◆ **Exercise brief**
Quote the entries below from the line with "Which object is farthest from the lime star?" through the line with "Can you count", both ends included, and only those lines.

·····

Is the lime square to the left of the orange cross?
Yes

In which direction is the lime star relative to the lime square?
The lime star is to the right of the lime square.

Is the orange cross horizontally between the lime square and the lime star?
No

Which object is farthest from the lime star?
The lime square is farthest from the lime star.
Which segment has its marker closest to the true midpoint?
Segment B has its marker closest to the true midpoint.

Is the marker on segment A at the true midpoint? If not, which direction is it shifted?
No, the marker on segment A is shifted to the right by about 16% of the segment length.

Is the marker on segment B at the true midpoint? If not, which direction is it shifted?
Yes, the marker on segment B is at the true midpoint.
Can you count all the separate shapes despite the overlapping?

·····

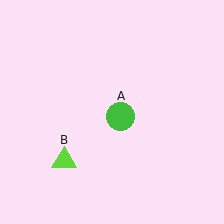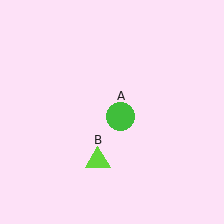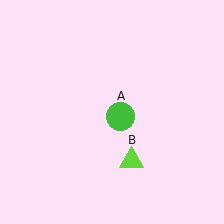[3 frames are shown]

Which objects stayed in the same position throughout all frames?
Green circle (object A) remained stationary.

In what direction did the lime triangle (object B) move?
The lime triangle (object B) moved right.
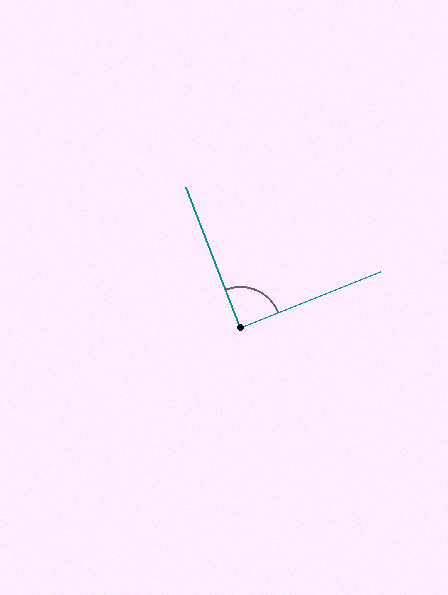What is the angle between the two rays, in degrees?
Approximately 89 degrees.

·····

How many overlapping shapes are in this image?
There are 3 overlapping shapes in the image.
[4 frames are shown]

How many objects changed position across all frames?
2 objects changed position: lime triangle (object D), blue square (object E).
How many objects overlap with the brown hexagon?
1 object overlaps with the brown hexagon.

·····

◆ **Reply**
Which object is farthest from the lime star?
The lime square is farthest from the lime star.
Which segment has its marker closest to the true midpoint?
Segment B has its marker closest to the true midpoint.

Is the marker on segment A at the true midpoint? If not, which direction is it shifted?
No, the marker on segment A is shifted to the right by about 16% of the segment length.

Is the marker on segment B at the true midpoint? If not, which direction is it shifted?
Yes, the marker on segment B is at the true midpoint.
Can you count all the separate shapes despite the overlapping?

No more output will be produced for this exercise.